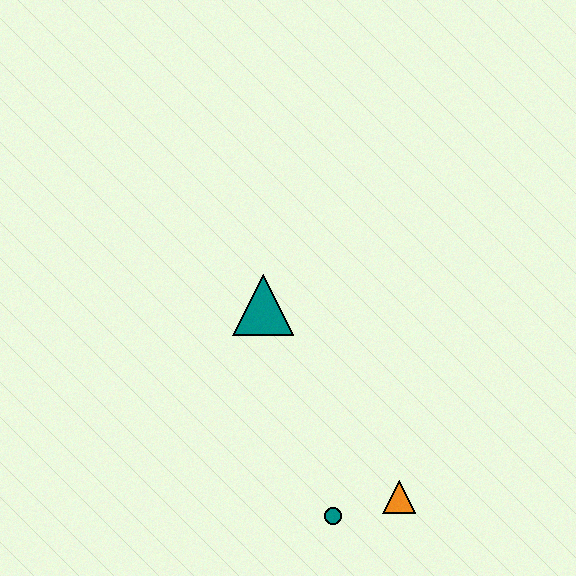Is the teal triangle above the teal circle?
Yes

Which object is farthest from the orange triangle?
The teal triangle is farthest from the orange triangle.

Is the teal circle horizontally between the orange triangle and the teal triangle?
Yes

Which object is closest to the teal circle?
The orange triangle is closest to the teal circle.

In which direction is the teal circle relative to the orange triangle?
The teal circle is to the left of the orange triangle.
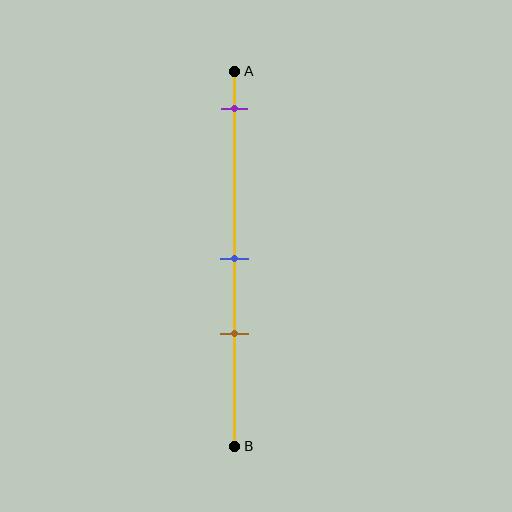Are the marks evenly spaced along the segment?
No, the marks are not evenly spaced.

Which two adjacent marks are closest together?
The blue and brown marks are the closest adjacent pair.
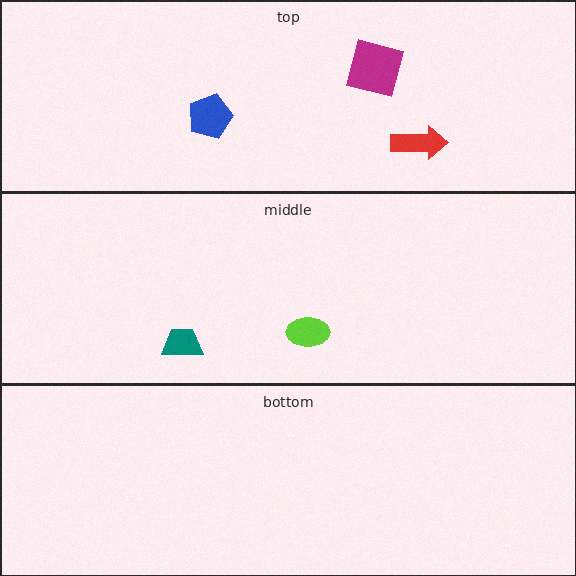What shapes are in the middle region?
The lime ellipse, the teal trapezoid.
· · · · ·
WHAT YOU SHOULD DO ▸
Without including any pictures, print all of the material exactly as given.

RESULT ▸
Is the teal triangle above the teal circle?
Yes

Which object is farthest from the orange triangle?
The teal triangle is farthest from the orange triangle.

Is the teal circle horizontally between the orange triangle and the teal triangle?
Yes

Which object is closest to the teal circle?
The orange triangle is closest to the teal circle.

In which direction is the teal circle relative to the orange triangle?
The teal circle is to the left of the orange triangle.
Are the marks evenly spaced along the segment?
No, the marks are not evenly spaced.

Which two adjacent marks are closest together?
The blue and brown marks are the closest adjacent pair.
What shapes are in the middle region?
The lime ellipse, the teal trapezoid.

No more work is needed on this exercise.